## Start Dataset extract

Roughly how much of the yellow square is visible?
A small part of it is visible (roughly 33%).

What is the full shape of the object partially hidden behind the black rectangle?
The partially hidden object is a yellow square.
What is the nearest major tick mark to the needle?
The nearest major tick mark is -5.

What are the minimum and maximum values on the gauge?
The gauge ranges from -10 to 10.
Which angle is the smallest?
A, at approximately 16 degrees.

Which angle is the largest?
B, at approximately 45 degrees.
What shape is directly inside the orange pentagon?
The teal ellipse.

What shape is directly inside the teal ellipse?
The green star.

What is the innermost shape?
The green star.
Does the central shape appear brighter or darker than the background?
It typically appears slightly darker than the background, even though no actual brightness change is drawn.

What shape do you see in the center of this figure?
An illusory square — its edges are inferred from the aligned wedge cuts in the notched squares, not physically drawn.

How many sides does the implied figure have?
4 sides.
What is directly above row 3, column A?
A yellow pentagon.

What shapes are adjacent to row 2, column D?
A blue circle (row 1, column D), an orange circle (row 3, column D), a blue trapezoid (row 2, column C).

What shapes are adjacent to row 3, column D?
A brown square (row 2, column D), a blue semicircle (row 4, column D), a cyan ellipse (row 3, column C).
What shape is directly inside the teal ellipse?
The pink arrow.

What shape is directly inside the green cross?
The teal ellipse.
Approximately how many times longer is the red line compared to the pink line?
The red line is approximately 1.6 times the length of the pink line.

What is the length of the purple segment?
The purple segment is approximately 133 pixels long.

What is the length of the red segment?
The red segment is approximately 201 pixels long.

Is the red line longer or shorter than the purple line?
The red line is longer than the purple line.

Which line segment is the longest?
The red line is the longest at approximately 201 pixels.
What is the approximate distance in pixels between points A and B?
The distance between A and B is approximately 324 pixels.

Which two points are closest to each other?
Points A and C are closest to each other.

## End Dataset extract

Task brief: Copy out the lines from the line containing "Which line segment is the longest?" to the end of the listing above, without alteration.

Exercise result:
Which line segment is the longest?
The red line is the longest at approximately 201 pixels.
What is the approximate distance in pixels between points A and B?
The distance between A and B is approximately 324 pixels.

Which two points are closest to each other?
Points A and C are closest to each other.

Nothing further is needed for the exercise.